→ **YOUR GOAL**
Include no pictures. Output exactly the lines from the one that contains "What is the large" through the final line of the entries.

→ **EXCERPTED RECORDS**
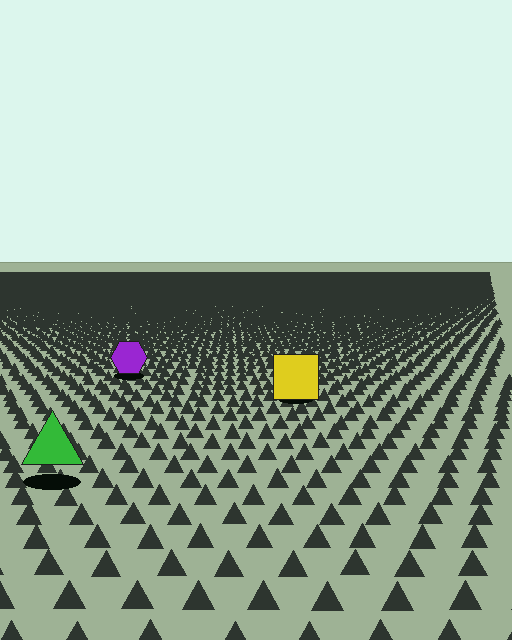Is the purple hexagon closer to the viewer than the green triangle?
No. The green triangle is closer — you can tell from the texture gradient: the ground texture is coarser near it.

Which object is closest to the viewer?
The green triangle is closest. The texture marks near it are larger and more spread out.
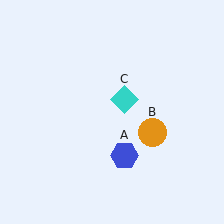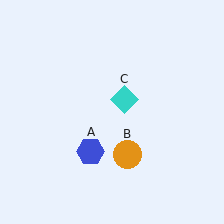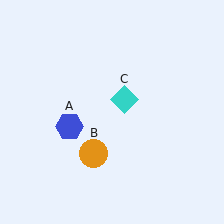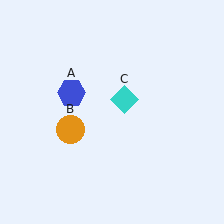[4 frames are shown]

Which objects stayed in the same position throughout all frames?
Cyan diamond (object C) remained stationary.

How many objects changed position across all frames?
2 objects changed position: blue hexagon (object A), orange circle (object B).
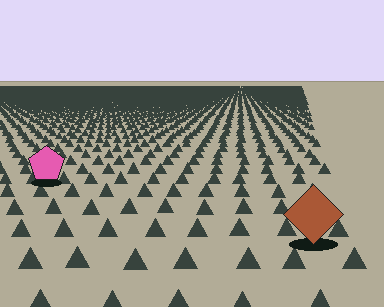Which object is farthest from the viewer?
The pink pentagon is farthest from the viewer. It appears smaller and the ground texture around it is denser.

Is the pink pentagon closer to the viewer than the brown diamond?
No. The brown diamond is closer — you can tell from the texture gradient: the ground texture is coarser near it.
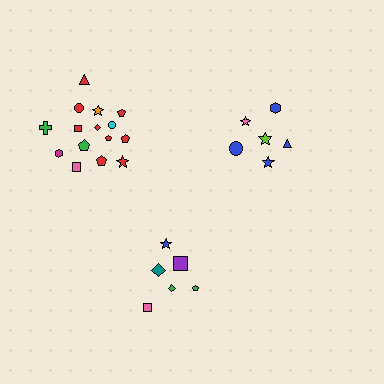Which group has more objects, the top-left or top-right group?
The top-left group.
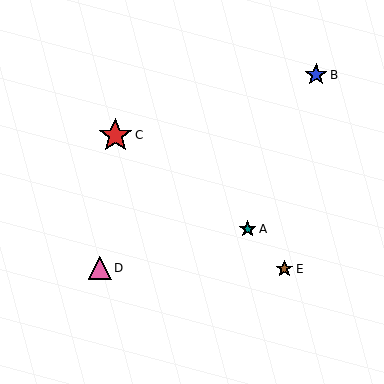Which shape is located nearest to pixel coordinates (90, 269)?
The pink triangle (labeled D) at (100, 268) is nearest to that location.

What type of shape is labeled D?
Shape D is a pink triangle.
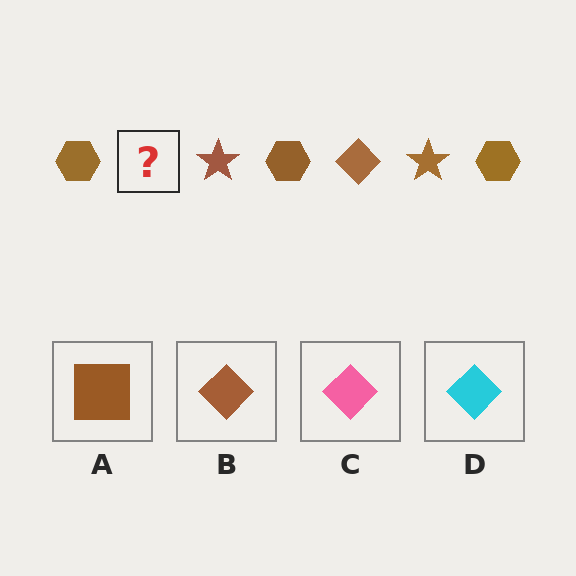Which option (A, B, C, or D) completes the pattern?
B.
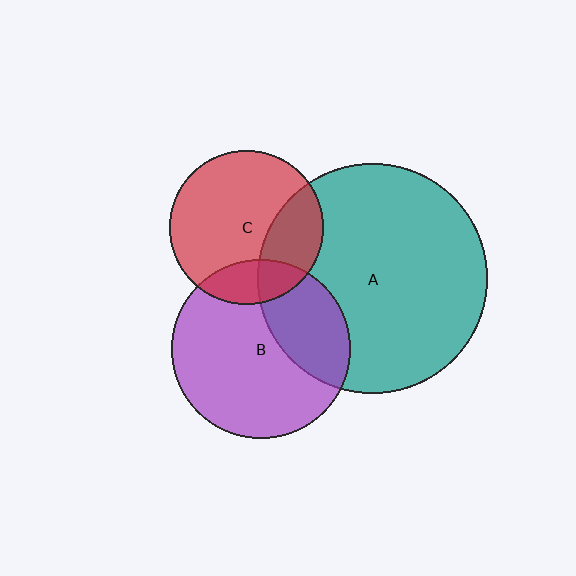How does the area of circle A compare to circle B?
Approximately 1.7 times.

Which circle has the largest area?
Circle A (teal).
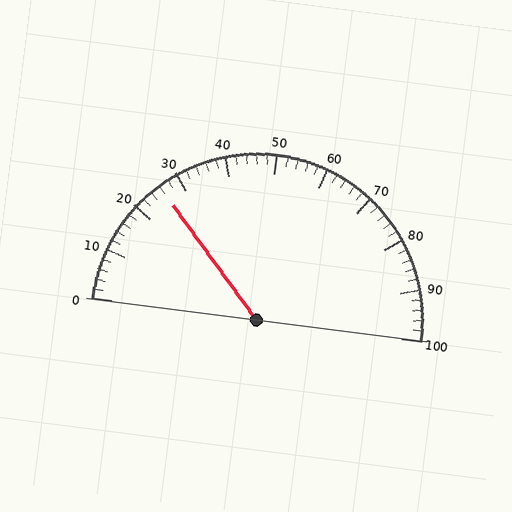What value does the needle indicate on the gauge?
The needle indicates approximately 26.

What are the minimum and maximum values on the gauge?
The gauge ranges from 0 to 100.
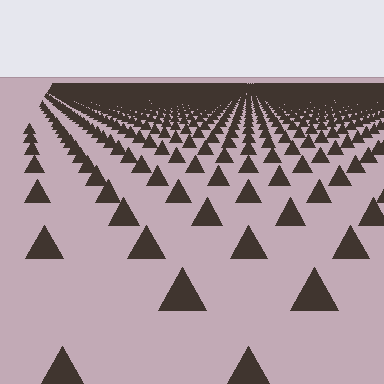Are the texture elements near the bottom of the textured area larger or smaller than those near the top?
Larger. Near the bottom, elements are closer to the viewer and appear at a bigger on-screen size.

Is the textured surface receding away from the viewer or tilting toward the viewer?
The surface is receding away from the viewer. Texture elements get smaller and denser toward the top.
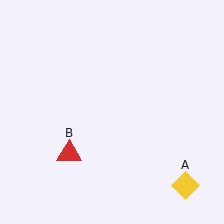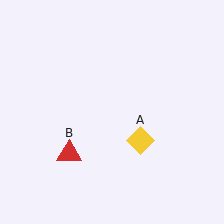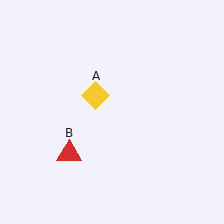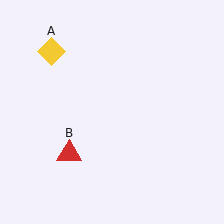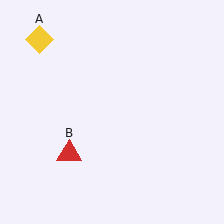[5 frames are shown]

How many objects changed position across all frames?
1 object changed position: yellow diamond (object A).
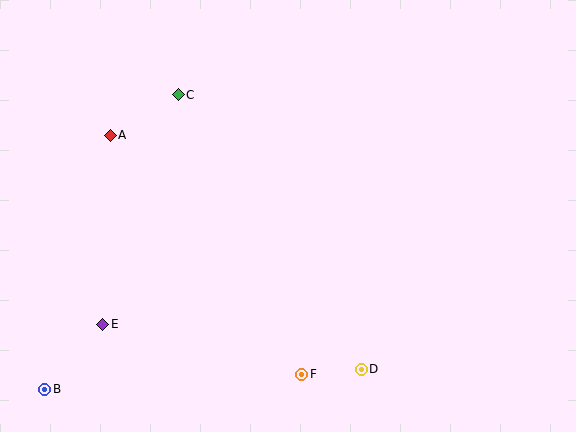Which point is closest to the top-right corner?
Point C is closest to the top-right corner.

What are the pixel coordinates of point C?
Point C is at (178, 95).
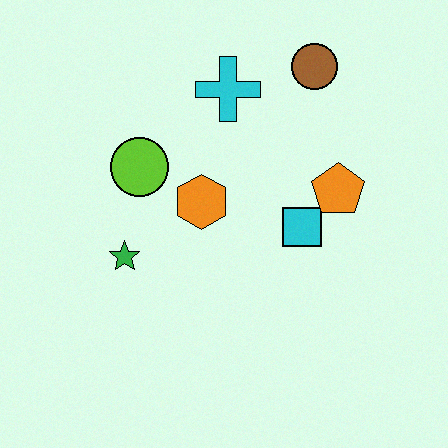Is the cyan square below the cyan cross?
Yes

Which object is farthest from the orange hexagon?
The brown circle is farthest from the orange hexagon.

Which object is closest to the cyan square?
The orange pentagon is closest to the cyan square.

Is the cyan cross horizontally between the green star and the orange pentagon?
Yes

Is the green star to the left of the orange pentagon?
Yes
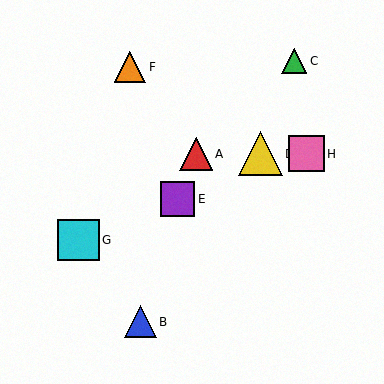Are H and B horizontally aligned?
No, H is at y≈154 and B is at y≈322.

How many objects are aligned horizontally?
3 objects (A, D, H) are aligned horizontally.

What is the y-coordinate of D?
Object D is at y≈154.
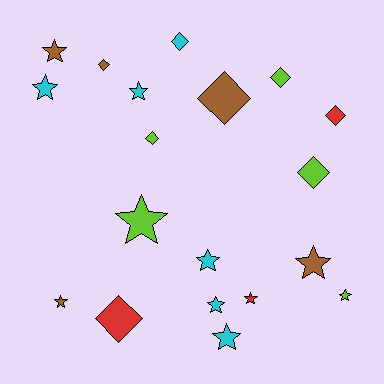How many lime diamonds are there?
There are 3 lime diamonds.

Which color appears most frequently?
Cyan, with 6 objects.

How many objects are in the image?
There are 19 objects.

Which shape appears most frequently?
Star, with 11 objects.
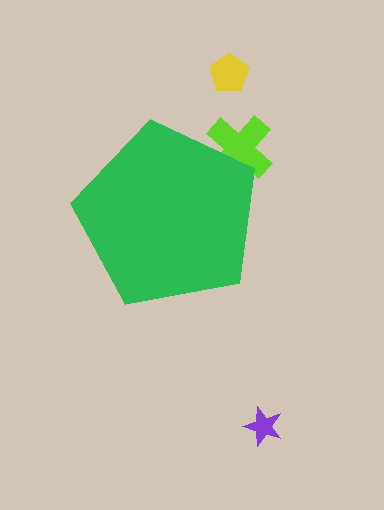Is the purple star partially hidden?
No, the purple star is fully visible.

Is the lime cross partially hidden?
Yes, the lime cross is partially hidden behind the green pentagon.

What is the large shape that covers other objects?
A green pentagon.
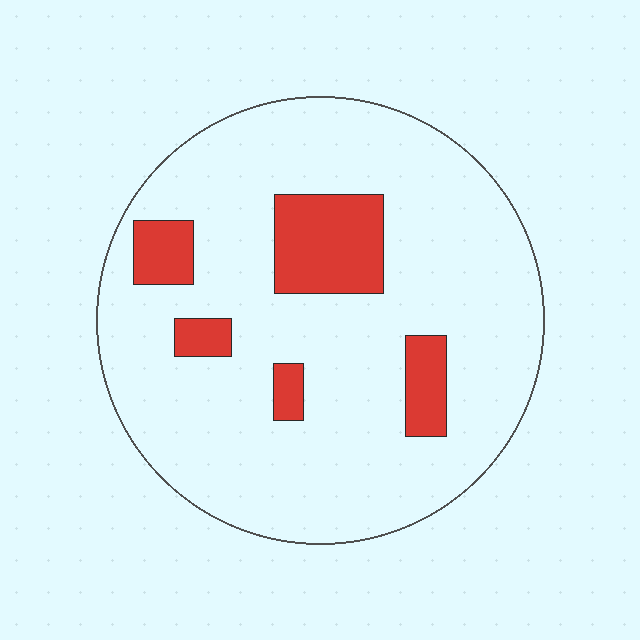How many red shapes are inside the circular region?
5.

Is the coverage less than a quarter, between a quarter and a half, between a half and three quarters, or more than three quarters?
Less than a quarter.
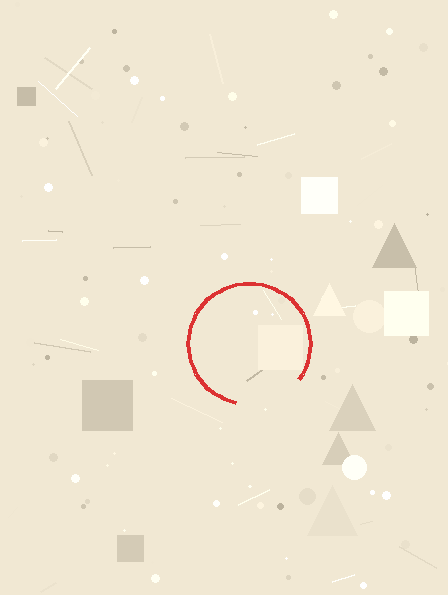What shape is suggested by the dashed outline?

→ **TASK SOLUTION**
What is the large shape that covers other objects?
A green pentagon.
How many red shapes are inside the circular region?
5.

Is the coverage less than a quarter, between a quarter and a half, between a half and three quarters, or more than three quarters?
Less than a quarter.
What shape is suggested by the dashed outline?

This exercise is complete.